╭─ Recorded data
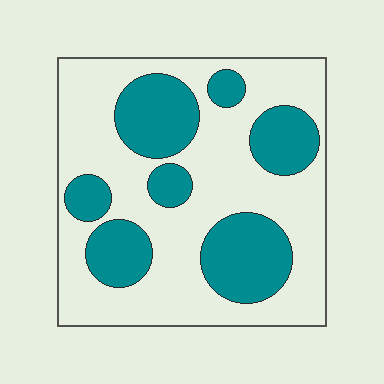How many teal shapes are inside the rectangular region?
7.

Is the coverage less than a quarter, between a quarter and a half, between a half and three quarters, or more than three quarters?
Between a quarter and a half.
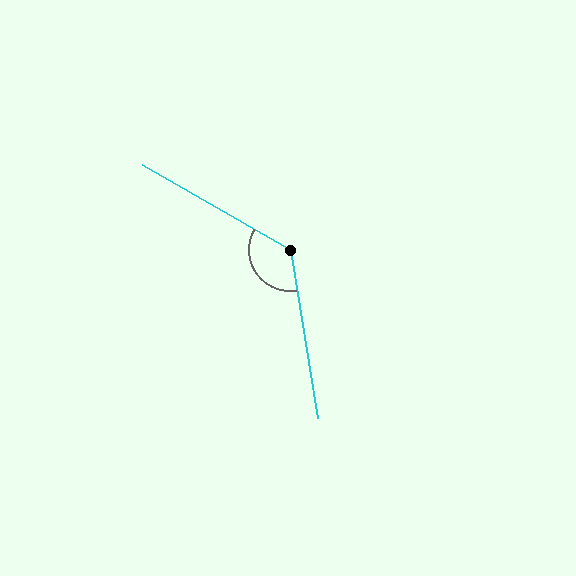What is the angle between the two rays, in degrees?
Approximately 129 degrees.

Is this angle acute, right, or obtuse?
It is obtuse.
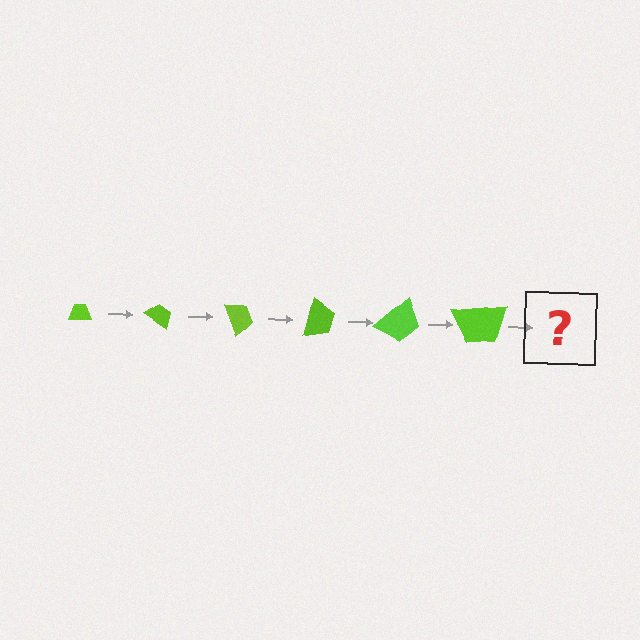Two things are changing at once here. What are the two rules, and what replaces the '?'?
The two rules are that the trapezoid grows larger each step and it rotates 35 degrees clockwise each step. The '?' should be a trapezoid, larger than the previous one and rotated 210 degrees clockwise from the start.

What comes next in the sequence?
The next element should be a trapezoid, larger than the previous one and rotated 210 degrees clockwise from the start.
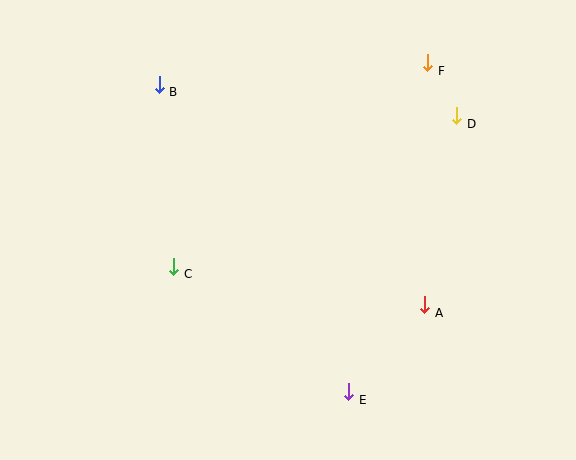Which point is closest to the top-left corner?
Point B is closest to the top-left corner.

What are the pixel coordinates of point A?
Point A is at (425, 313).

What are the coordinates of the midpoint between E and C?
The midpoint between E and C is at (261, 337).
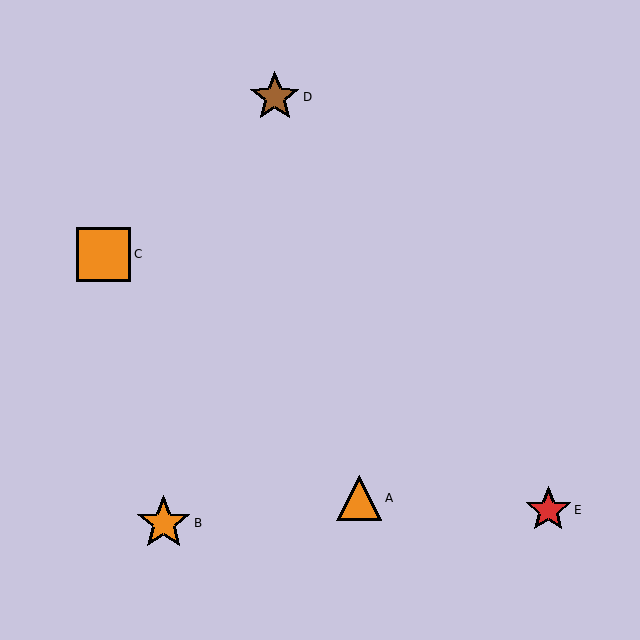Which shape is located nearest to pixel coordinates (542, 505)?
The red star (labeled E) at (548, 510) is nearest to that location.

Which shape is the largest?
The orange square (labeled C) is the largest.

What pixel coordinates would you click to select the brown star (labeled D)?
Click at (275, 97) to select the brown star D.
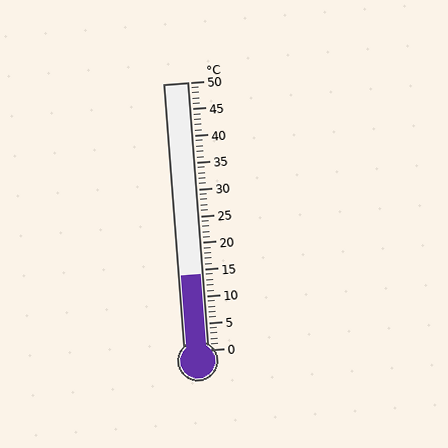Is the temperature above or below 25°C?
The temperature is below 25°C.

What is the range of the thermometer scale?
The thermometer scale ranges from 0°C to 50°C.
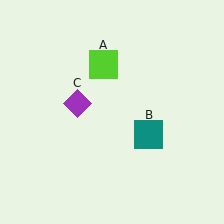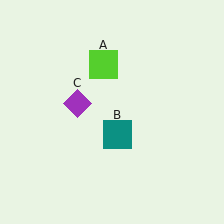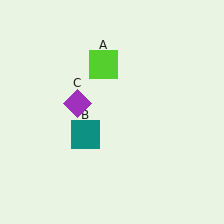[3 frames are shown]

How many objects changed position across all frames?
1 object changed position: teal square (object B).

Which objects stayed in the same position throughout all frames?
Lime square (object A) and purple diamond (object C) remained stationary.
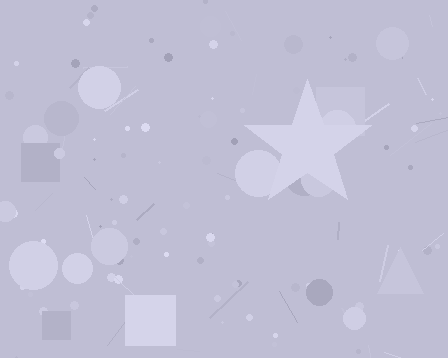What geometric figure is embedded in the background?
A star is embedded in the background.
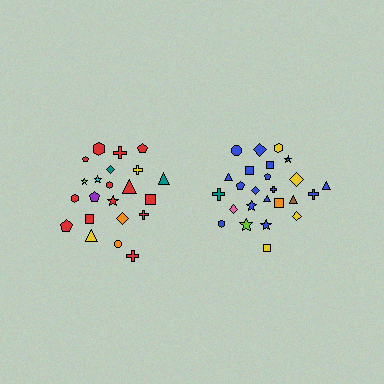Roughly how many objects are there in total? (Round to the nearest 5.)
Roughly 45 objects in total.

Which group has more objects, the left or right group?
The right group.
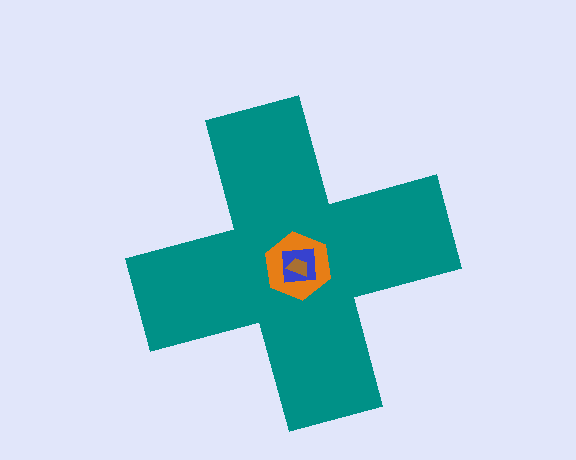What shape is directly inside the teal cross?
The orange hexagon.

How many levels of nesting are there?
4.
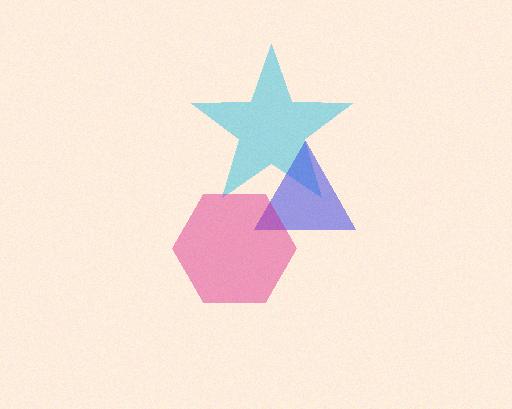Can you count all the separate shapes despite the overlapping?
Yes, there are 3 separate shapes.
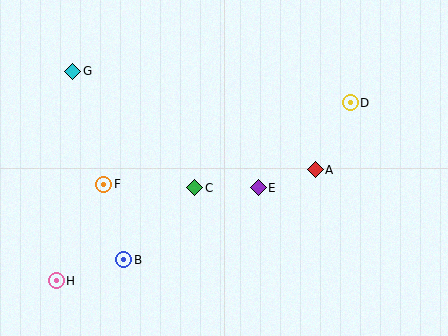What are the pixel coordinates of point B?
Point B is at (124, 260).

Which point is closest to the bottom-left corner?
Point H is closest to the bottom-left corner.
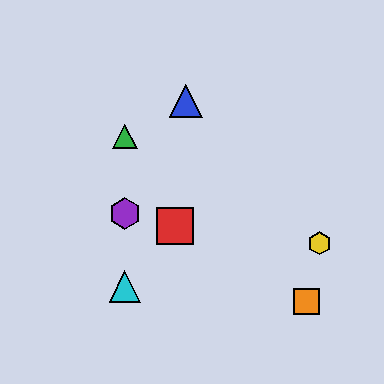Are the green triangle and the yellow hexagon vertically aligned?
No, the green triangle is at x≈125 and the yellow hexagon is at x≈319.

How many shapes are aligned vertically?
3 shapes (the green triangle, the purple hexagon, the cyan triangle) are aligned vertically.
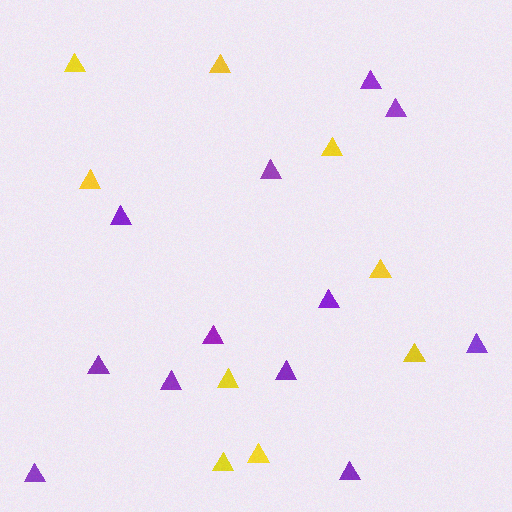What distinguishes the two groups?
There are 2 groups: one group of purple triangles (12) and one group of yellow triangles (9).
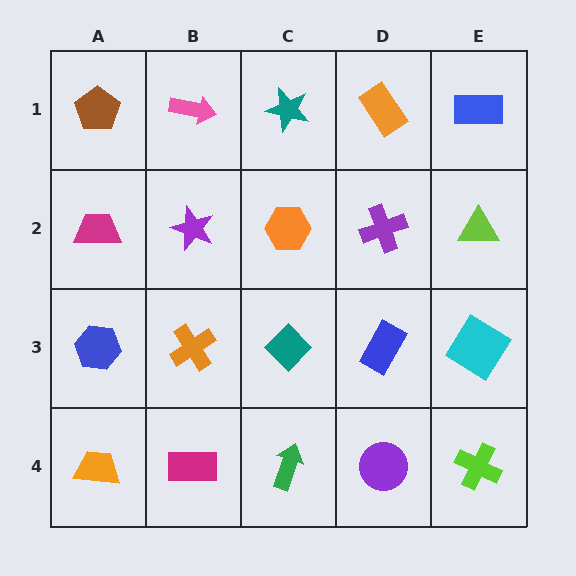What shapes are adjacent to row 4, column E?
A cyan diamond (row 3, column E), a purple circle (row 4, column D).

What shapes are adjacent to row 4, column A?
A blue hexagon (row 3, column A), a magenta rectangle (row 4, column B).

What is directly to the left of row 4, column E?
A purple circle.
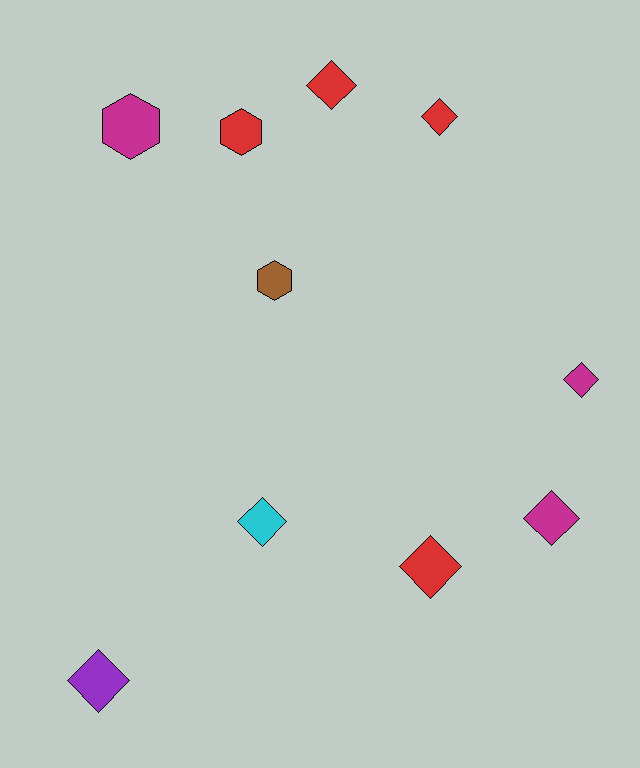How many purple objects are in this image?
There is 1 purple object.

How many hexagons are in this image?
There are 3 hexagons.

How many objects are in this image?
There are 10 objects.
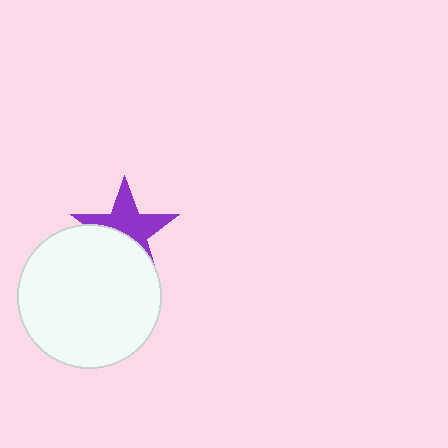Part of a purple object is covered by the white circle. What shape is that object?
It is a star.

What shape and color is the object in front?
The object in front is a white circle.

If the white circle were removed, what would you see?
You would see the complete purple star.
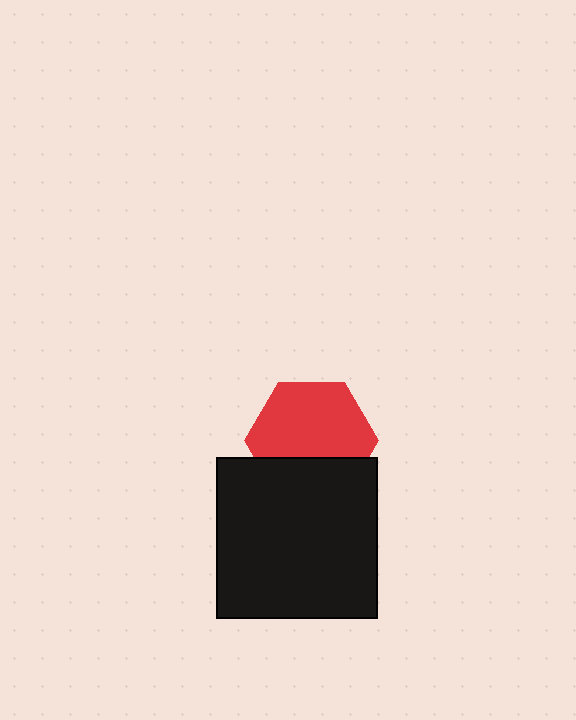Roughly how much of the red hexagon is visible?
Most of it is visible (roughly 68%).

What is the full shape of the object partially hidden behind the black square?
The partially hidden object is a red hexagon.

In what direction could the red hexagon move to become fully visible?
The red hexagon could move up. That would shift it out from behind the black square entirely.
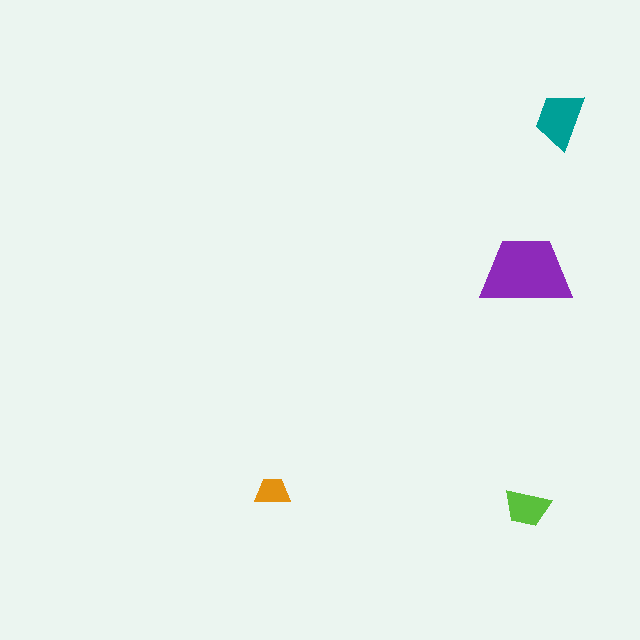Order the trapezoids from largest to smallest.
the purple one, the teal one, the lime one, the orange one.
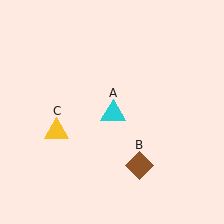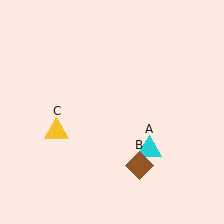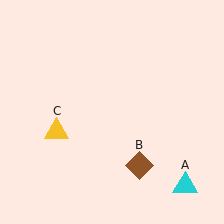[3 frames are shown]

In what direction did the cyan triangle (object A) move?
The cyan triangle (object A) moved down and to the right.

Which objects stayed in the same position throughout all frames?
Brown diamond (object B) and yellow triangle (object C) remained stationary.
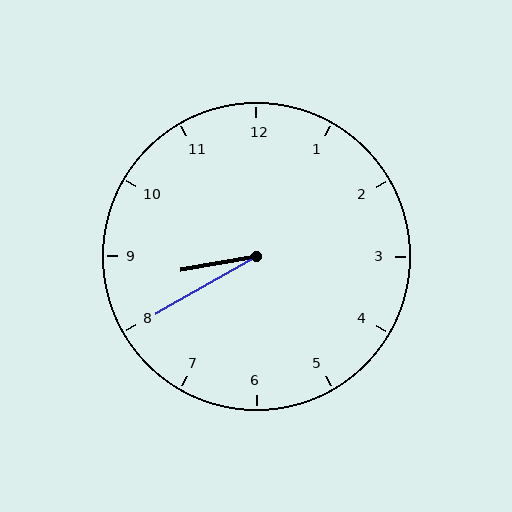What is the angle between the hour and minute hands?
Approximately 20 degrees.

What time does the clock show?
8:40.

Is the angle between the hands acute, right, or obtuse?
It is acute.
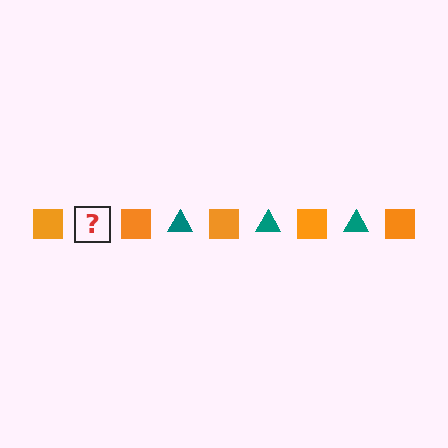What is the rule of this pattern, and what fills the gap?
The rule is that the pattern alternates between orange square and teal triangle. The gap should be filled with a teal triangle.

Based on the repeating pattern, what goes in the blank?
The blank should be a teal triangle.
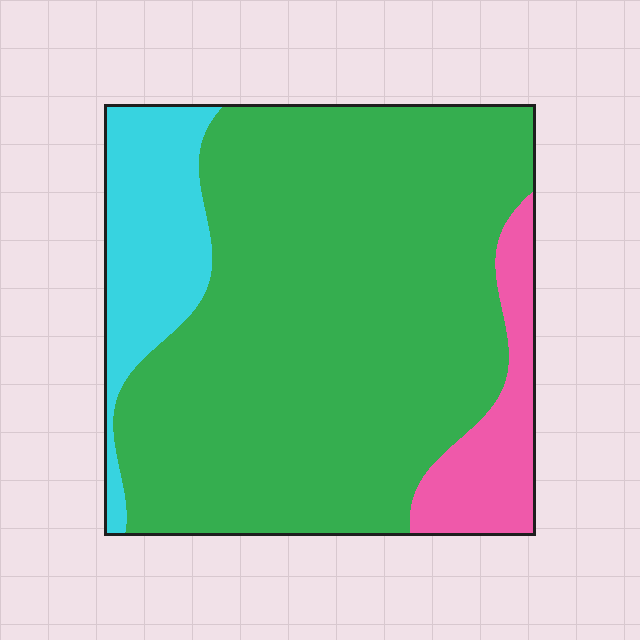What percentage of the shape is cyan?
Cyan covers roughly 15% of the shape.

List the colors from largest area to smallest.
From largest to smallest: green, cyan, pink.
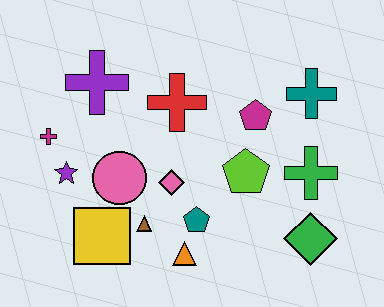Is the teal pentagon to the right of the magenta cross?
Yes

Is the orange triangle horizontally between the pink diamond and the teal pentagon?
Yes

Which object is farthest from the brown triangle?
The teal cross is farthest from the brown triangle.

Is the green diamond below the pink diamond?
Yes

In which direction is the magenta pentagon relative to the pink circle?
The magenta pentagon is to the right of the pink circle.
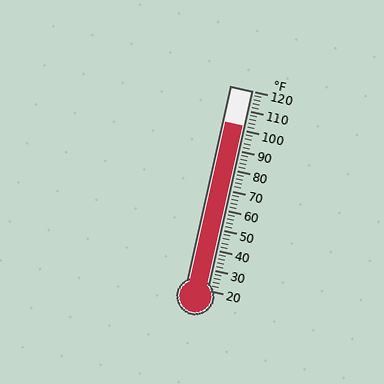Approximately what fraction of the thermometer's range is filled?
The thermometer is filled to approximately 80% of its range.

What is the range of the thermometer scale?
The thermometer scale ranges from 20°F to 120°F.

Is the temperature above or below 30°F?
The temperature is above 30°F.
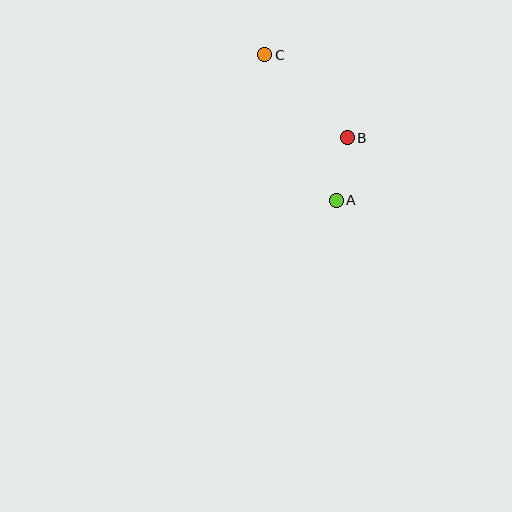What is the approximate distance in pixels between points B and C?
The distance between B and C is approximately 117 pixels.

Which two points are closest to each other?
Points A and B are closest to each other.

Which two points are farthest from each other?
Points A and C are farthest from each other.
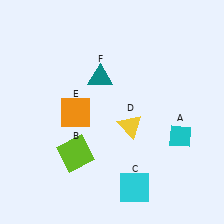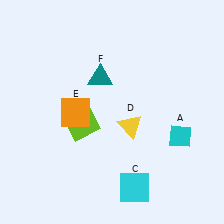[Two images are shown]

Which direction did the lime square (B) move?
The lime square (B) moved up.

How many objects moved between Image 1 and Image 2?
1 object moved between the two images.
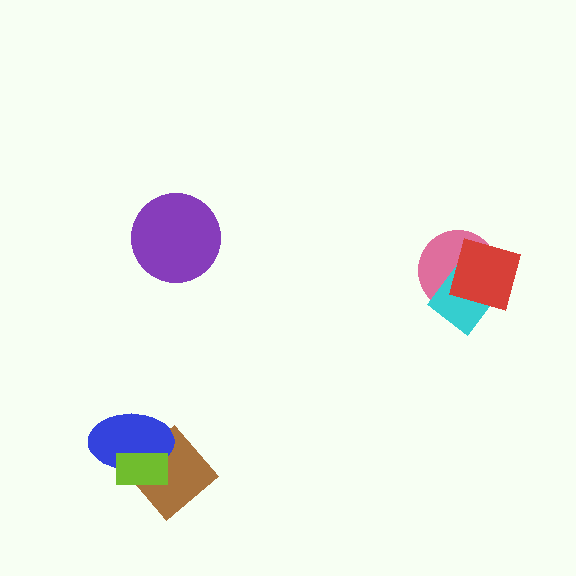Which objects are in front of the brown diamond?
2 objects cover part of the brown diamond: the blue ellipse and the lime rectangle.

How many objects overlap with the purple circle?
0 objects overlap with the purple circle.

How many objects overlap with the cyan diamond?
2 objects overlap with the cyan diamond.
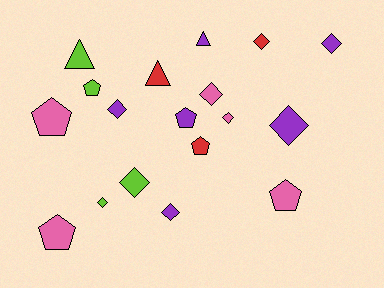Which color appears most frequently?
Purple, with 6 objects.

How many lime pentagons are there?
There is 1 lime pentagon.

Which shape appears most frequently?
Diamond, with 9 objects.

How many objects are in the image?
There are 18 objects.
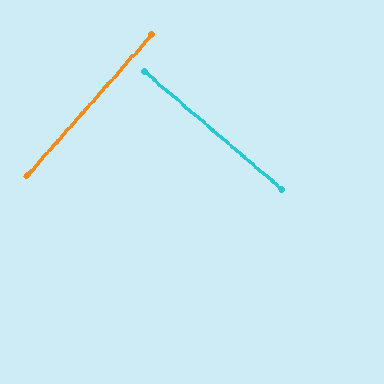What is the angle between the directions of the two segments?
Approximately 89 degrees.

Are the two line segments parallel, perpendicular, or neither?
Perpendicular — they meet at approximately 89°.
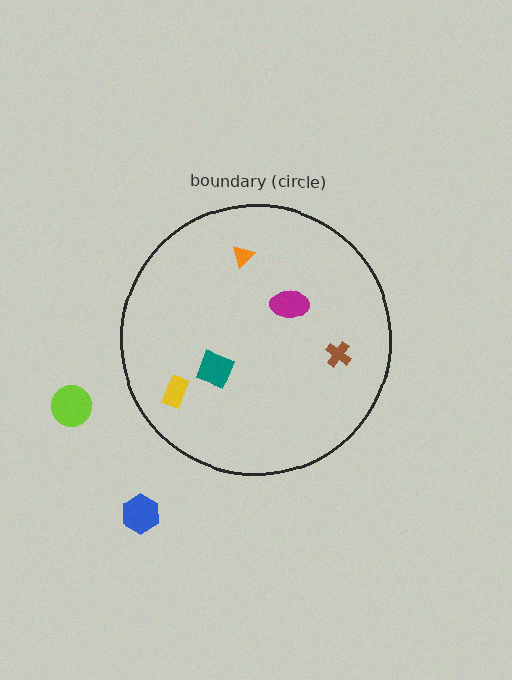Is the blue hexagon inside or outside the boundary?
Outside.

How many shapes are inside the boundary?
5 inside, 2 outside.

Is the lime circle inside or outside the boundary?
╰─
Task statement: Go to the line containing "How many objects are in the image?" and set it down, along with every later line through the last one, exactly as written and without the pictures.

Solution to this task:
How many objects are in the image?
There are 18 objects.
What is the angle between the directions of the two segments?
Approximately 89 degrees.

Are the two line segments parallel, perpendicular, or neither?
Perpendicular — they meet at approximately 89°.
Is the blue hexagon inside or outside the boundary?
Outside.

How many shapes are inside the boundary?
5 inside, 2 outside.

Is the lime circle inside or outside the boundary?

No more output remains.